*Goal of the exercise*
Transcribe the whole listing without a single picture.

*Data to process*
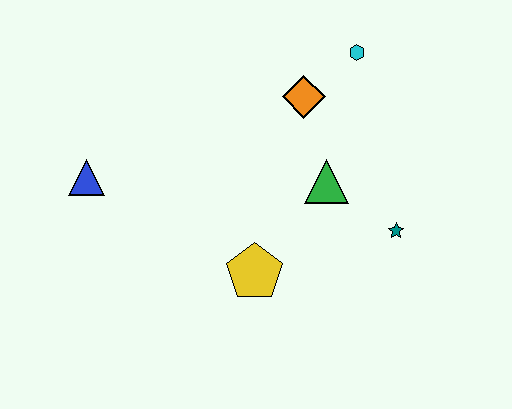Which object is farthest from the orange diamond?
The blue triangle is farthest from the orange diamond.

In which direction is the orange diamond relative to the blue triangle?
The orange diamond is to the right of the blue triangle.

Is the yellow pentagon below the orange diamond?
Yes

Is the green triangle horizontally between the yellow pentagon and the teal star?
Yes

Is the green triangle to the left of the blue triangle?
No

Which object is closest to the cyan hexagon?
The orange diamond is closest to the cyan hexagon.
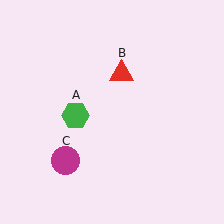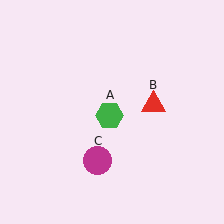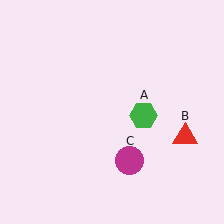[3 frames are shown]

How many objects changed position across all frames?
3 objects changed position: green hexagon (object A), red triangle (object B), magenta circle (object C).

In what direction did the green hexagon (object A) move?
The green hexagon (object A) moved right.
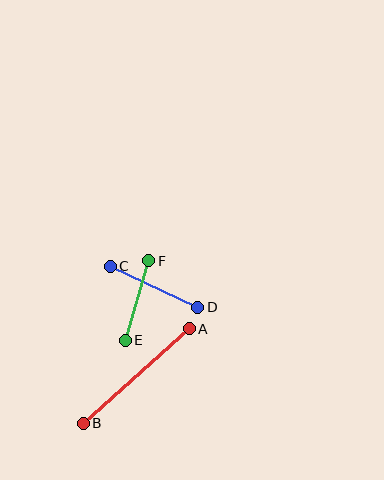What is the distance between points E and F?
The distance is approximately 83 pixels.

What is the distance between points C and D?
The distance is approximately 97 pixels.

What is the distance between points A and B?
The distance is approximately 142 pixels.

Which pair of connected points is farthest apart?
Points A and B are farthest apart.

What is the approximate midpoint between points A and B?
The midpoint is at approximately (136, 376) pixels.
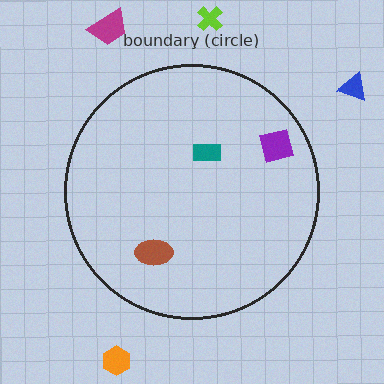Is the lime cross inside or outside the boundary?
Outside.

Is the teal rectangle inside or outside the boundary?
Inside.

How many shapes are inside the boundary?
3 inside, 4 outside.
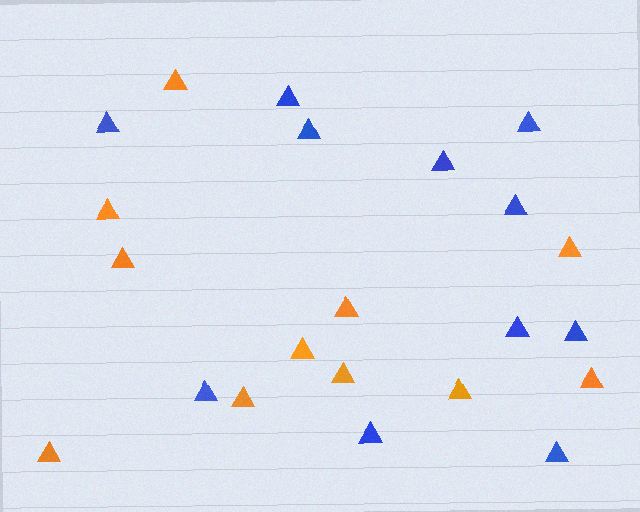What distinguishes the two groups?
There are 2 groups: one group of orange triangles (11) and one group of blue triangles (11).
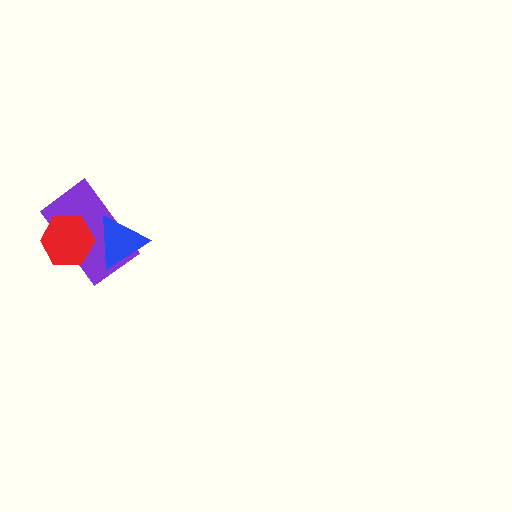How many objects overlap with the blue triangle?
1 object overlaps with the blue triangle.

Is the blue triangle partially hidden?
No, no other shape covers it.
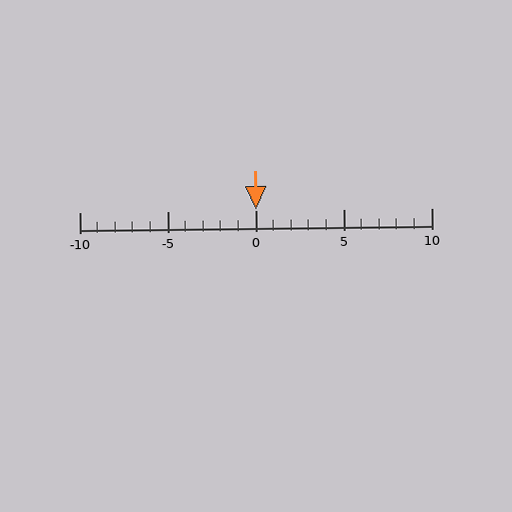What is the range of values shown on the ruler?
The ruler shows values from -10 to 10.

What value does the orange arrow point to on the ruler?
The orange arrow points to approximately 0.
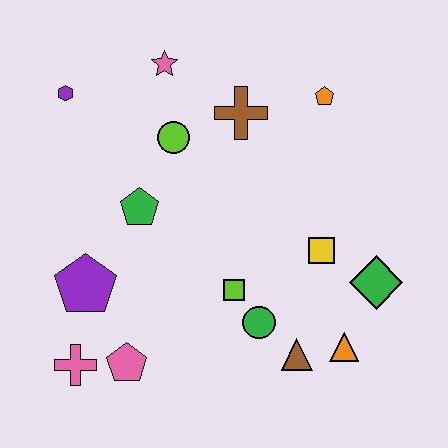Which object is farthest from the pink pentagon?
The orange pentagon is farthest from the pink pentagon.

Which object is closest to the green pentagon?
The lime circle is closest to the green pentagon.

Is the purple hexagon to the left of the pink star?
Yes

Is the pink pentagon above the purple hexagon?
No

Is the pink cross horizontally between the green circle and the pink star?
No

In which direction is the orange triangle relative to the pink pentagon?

*Finished exercise*
Which object is farthest from the orange diamond?
The blue triangle is farthest from the orange diamond.

In which direction is the orange diamond relative to the blue triangle?
The orange diamond is to the right of the blue triangle.

Is the yellow pentagon below the orange diamond?
Yes

Is the green triangle horizontally between the yellow pentagon and the teal star?
Yes

Is the green triangle to the left of the blue triangle?
No

Which object is closest to the cyan hexagon?
The orange diamond is closest to the cyan hexagon.
[3 frames are shown]

How many objects changed position across all frames?
3 objects changed position: green hexagon (object A), red triangle (object B), magenta circle (object C).

In what direction did the green hexagon (object A) move?
The green hexagon (object A) moved right.
What is the distance between points E and F?
The distance is approximately 83 pixels.

What is the distance between points C and D?
The distance is approximately 97 pixels.

What is the distance between points A and B?
The distance is approximately 142 pixels.

Which pair of connected points is farthest apart?
Points A and B are farthest apart.

What is the approximate midpoint between points A and B?
The midpoint is at approximately (136, 376) pixels.
Is the lime cross inside or outside the boundary?
Outside.

Is the teal rectangle inside or outside the boundary?
Inside.

How many shapes are inside the boundary?
3 inside, 4 outside.
What distinguishes the two groups?
There are 2 groups: one group of orange triangles (11) and one group of blue triangles (11).
How many objects overlap with the blue triangle?
1 object overlaps with the blue triangle.

Is the blue triangle partially hidden?
No, no other shape covers it.
What is the range of values shown on the ruler?
The ruler shows values from -10 to 10.

What value does the orange arrow point to on the ruler?
The orange arrow points to approximately 0.
Which object is farthest from the pink pentagon?
The orange pentagon is farthest from the pink pentagon.

Which object is closest to the green pentagon?
The lime circle is closest to the green pentagon.

Is the purple hexagon to the left of the pink star?
Yes

Is the pink pentagon above the purple hexagon?
No

Is the pink cross horizontally between the green circle and the pink star?
No

In which direction is the orange triangle relative to the pink pentagon?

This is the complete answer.